Short task —
Give back the full listing verbatim, apart from its images.

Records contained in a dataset

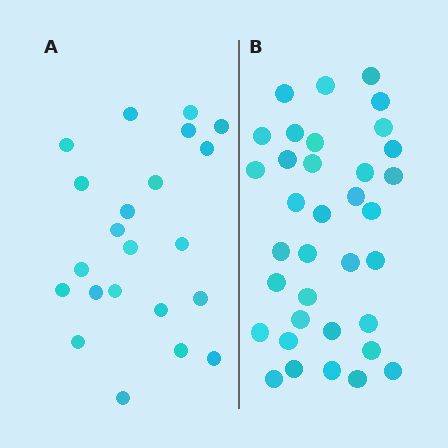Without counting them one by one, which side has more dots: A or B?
Region B (the right region) has more dots.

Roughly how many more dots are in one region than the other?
Region B has approximately 15 more dots than region A.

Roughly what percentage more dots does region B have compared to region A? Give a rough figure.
About 60% more.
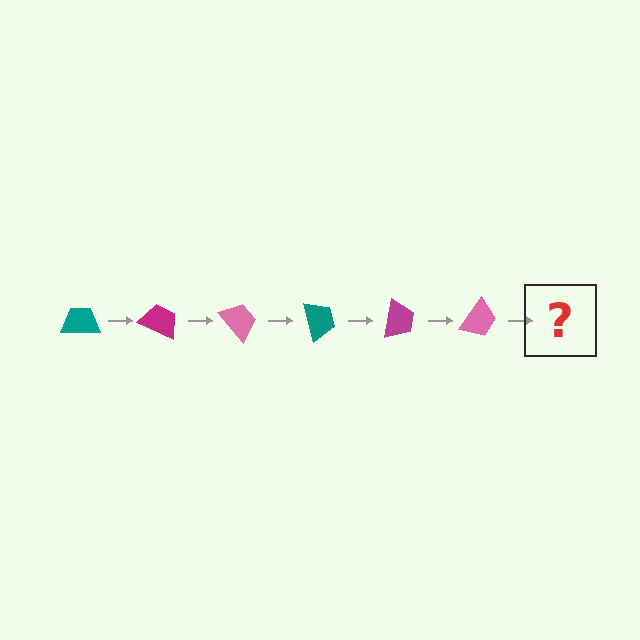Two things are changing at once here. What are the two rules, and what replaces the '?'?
The two rules are that it rotates 25 degrees clockwise each step and the color cycles through teal, magenta, and pink. The '?' should be a teal trapezoid, rotated 150 degrees clockwise from the start.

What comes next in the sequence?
The next element should be a teal trapezoid, rotated 150 degrees clockwise from the start.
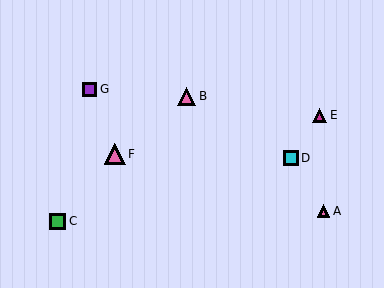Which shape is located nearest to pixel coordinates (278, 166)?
The cyan square (labeled D) at (291, 158) is nearest to that location.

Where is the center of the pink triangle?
The center of the pink triangle is at (115, 154).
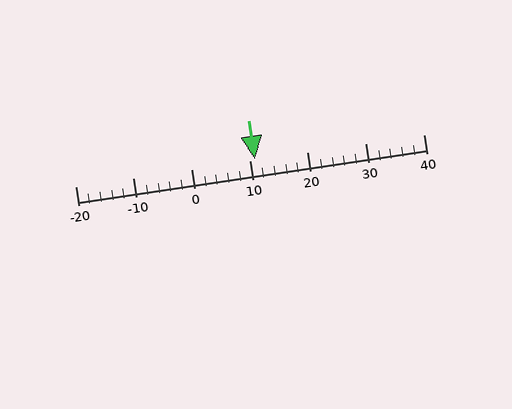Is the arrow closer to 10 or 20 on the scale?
The arrow is closer to 10.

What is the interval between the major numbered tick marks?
The major tick marks are spaced 10 units apart.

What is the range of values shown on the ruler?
The ruler shows values from -20 to 40.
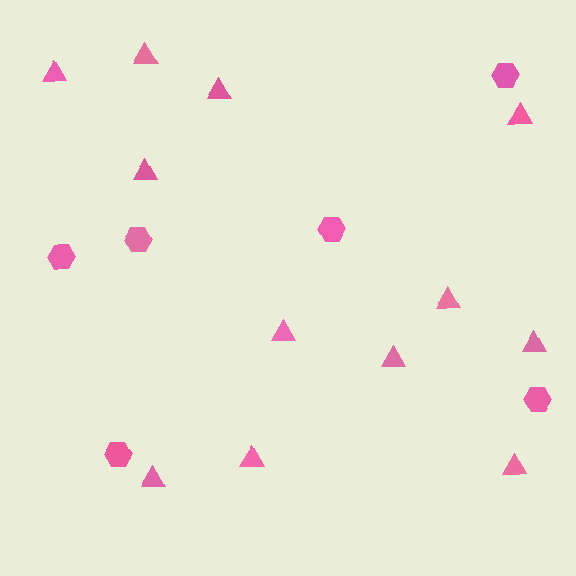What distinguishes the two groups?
There are 2 groups: one group of hexagons (6) and one group of triangles (12).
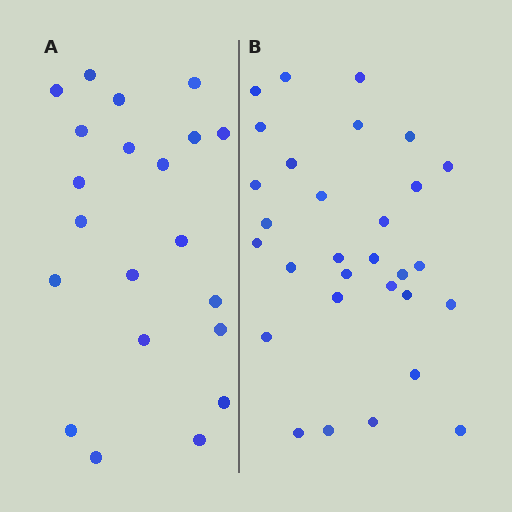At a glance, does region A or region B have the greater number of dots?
Region B (the right region) has more dots.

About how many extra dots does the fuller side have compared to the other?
Region B has roughly 8 or so more dots than region A.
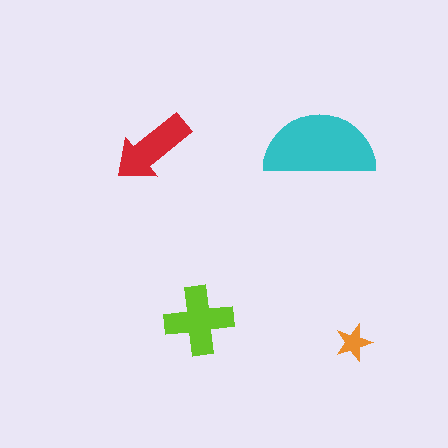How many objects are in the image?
There are 4 objects in the image.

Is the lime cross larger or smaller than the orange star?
Larger.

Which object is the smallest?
The orange star.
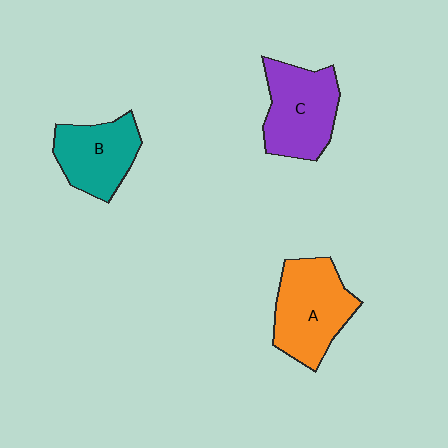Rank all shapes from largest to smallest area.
From largest to smallest: A (orange), C (purple), B (teal).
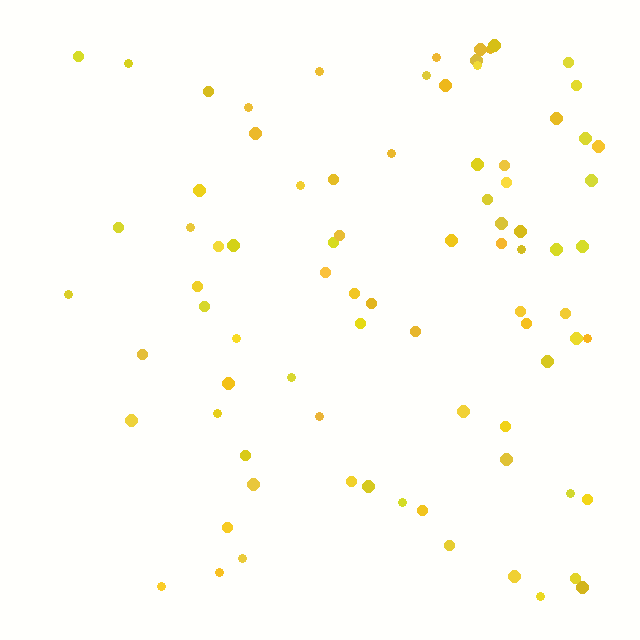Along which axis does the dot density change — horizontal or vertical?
Horizontal.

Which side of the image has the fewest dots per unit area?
The left.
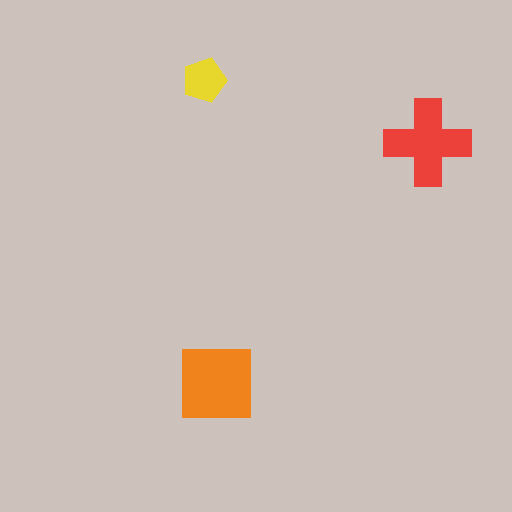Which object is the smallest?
The yellow pentagon.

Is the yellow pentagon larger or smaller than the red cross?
Smaller.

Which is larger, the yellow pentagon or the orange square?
The orange square.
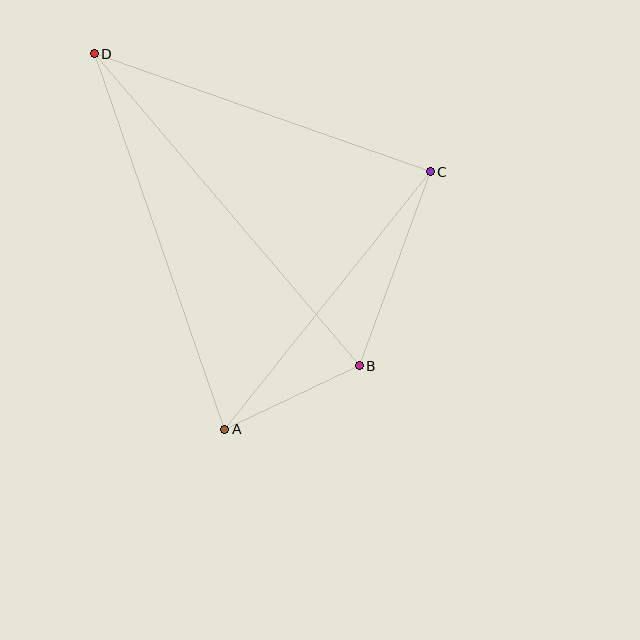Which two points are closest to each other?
Points A and B are closest to each other.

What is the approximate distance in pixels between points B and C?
The distance between B and C is approximately 207 pixels.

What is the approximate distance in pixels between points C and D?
The distance between C and D is approximately 356 pixels.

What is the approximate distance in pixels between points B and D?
The distance between B and D is approximately 409 pixels.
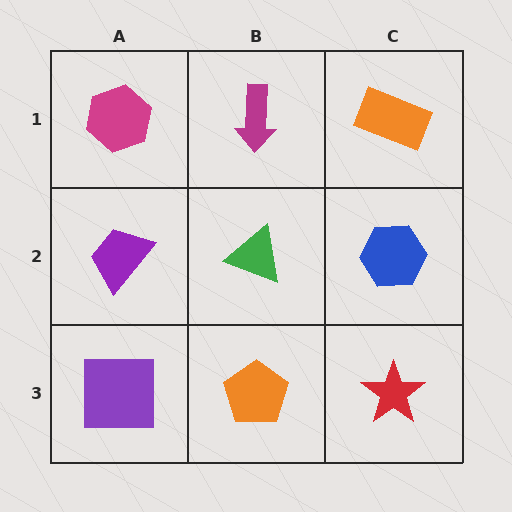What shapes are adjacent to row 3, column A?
A purple trapezoid (row 2, column A), an orange pentagon (row 3, column B).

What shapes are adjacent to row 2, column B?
A magenta arrow (row 1, column B), an orange pentagon (row 3, column B), a purple trapezoid (row 2, column A), a blue hexagon (row 2, column C).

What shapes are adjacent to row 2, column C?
An orange rectangle (row 1, column C), a red star (row 3, column C), a green triangle (row 2, column B).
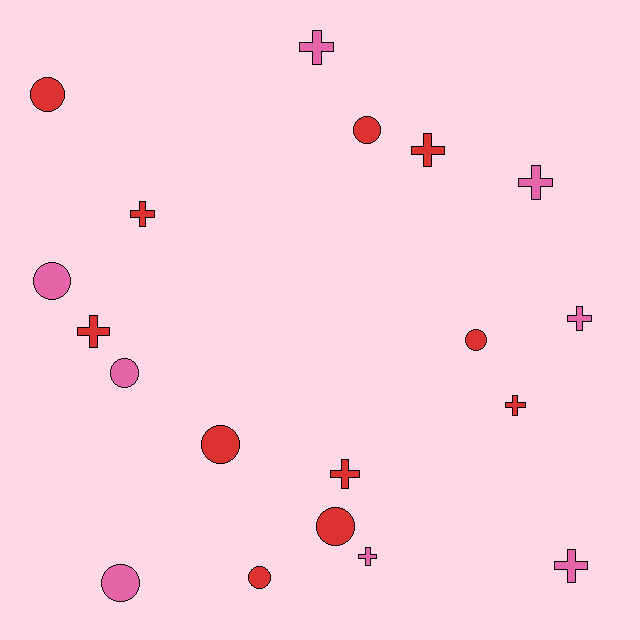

Worked solution —
Without counting them one by one, which side has more dots: A or B?
Region B (the right region) has more dots.

Roughly how many more dots are in one region than the other?
Region B has approximately 15 more dots than region A.

Roughly what percentage more dots does region B have compared to region A? Give a rough figure.
About 60% more.
Two things are changing at once here. What are the two rules, and what replaces the '?'?
The two rules are that it rotates 25 degrees clockwise each step and the color cycles through teal, magenta, and pink. The '?' should be a teal trapezoid, rotated 150 degrees clockwise from the start.

What comes next in the sequence?
The next element should be a teal trapezoid, rotated 150 degrees clockwise from the start.
Which shape is located nearest to pixel coordinates (278, 166)?
The cyan square (labeled D) at (291, 158) is nearest to that location.

Where is the center of the pink triangle?
The center of the pink triangle is at (115, 154).
Is the arrow closer to 10 or 20 on the scale?
The arrow is closer to 10.

What is the interval between the major numbered tick marks?
The major tick marks are spaced 10 units apart.

What is the range of values shown on the ruler?
The ruler shows values from -20 to 40.
What distinguishes the two groups?
There are 2 groups: one group of hexagons (6) and one group of triangles (12).
At a glance, does region A or region B have the greater number of dots?
Region B (the right region) has more dots.

About how many extra dots does the fuller side have compared to the other?
Region B has roughly 8 or so more dots than region A.
How many objects are in the image?
There are 4 objects in the image.

Is the lime cross larger or smaller than the orange star?
Larger.

Which object is the smallest?
The orange star.
Rank all shapes from largest to smallest area.
From largest to smallest: A (orange), C (purple), B (teal).
Along which axis does the dot density change — horizontal or vertical?
Horizontal.

Which side of the image has the fewest dots per unit area?
The left.
Which object is the smallest?
The yellow pentagon.

Is the yellow pentagon larger or smaller than the red cross?
Smaller.

Which is larger, the yellow pentagon or the orange square?
The orange square.
Which two points are closest to each other?
Points A and B are closest to each other.

What is the approximate distance in pixels between points B and C?
The distance between B and C is approximately 207 pixels.

What is the approximate distance in pixels between points C and D?
The distance between C and D is approximately 356 pixels.

What is the approximate distance in pixels between points B and D?
The distance between B and D is approximately 409 pixels.
What shapes are adjacent to row 3, column A?
A purple trapezoid (row 2, column A), an orange pentagon (row 3, column B).

What shapes are adjacent to row 2, column B?
A magenta arrow (row 1, column B), an orange pentagon (row 3, column B), a purple trapezoid (row 2, column A), a blue hexagon (row 2, column C).

What shapes are adjacent to row 2, column C?
An orange rectangle (row 1, column C), a red star (row 3, column C), a green triangle (row 2, column B).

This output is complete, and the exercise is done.